--- Problem details ---
Leave the pictures out and print every record below exactly as it stands.

#####

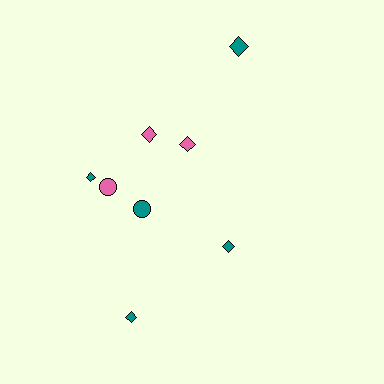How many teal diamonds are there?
There are 4 teal diamonds.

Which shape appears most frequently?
Diamond, with 6 objects.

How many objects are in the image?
There are 8 objects.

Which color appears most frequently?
Teal, with 5 objects.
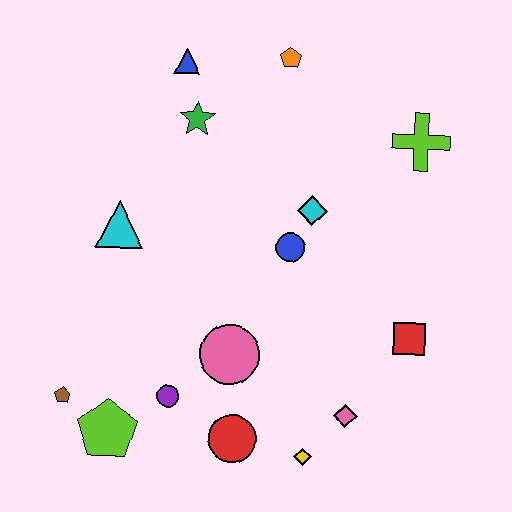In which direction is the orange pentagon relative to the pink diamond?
The orange pentagon is above the pink diamond.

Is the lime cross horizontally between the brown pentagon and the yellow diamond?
No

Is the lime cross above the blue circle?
Yes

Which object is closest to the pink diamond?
The yellow diamond is closest to the pink diamond.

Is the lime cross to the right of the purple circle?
Yes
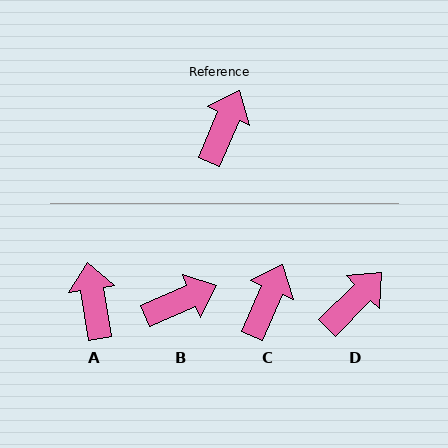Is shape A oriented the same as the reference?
No, it is off by about 33 degrees.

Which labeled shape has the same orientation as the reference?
C.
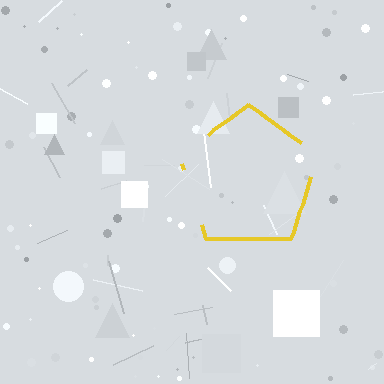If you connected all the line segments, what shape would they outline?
They would outline a pentagon.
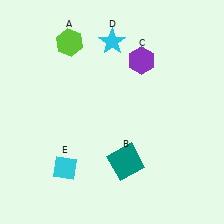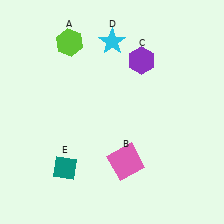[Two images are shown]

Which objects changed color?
B changed from teal to pink. E changed from cyan to teal.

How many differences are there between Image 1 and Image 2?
There are 2 differences between the two images.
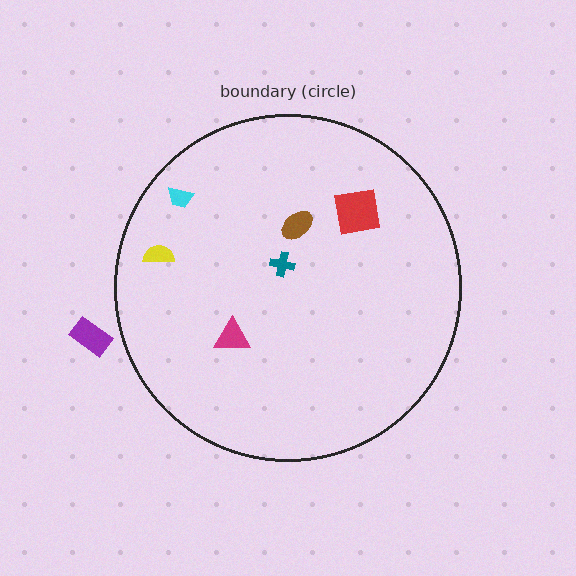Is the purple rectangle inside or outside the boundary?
Outside.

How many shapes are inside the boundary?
6 inside, 1 outside.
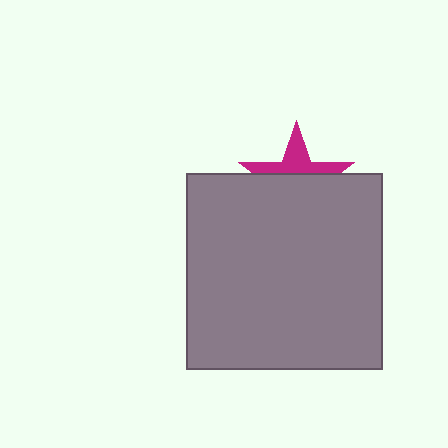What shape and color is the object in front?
The object in front is a gray square.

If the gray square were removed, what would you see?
You would see the complete magenta star.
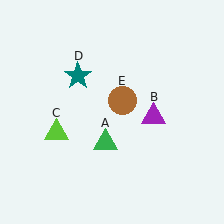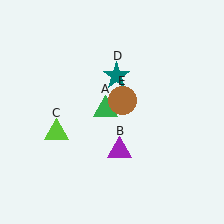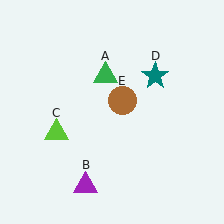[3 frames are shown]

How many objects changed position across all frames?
3 objects changed position: green triangle (object A), purple triangle (object B), teal star (object D).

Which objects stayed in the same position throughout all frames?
Lime triangle (object C) and brown circle (object E) remained stationary.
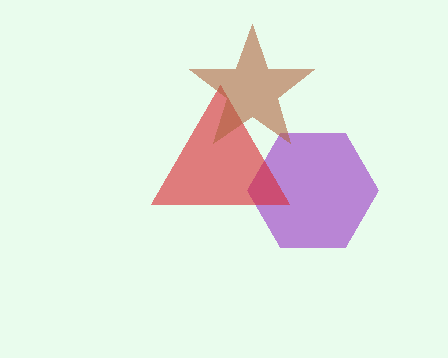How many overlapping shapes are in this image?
There are 3 overlapping shapes in the image.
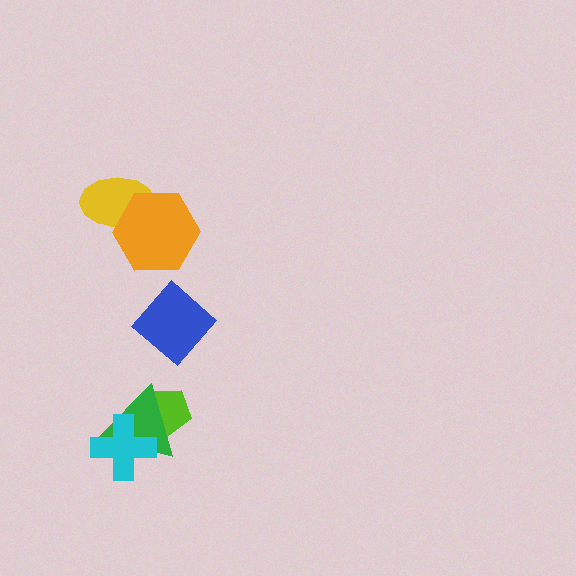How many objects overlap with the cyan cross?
1 object overlaps with the cyan cross.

#####

--- Problem solution ---
How many teal diamonds are there?
There are 4 teal diamonds.

Which shape appears most frequently?
Diamond, with 6 objects.

How many objects are in the image?
There are 8 objects.

Which color appears most frequently?
Teal, with 5 objects.
In which direction is the orange pentagon relative to the pink diamond?
The orange pentagon is above the pink diamond.

Is the lime cross horizontally between the brown pentagon and the yellow diamond?
No

Is the lime cross above the blue circle?
Yes

Which object is closest to the pink diamond?
The yellow diamond is closest to the pink diamond.

Is the lime cross to the right of the purple circle?
Yes
Is shape A oriented the same as the reference?
No, it is off by about 33 degrees.

Which labeled shape has the same orientation as the reference?
C.
If you connected all the line segments, what shape would they outline?
They would outline a pentagon.
[Two images are shown]

Which objects changed color?
B changed from teal to pink. E changed from cyan to teal.

How many differences are there between Image 1 and Image 2?
There are 2 differences between the two images.
Is the purple rectangle inside or outside the boundary?
Outside.

How many shapes are inside the boundary?
6 inside, 1 outside.
What shape and color is the object in front?
The object in front is a gray square.

If the gray square were removed, what would you see?
You would see the complete magenta star.
[3 frames are shown]

How many objects changed position across all frames?
3 objects changed position: green triangle (object A), purple triangle (object B), teal star (object D).

Which objects stayed in the same position throughout all frames?
Lime triangle (object C) and brown circle (object E) remained stationary.
How many overlapping shapes are in this image?
There are 3 overlapping shapes in the image.
How many objects overlap with the cyan cross?
1 object overlaps with the cyan cross.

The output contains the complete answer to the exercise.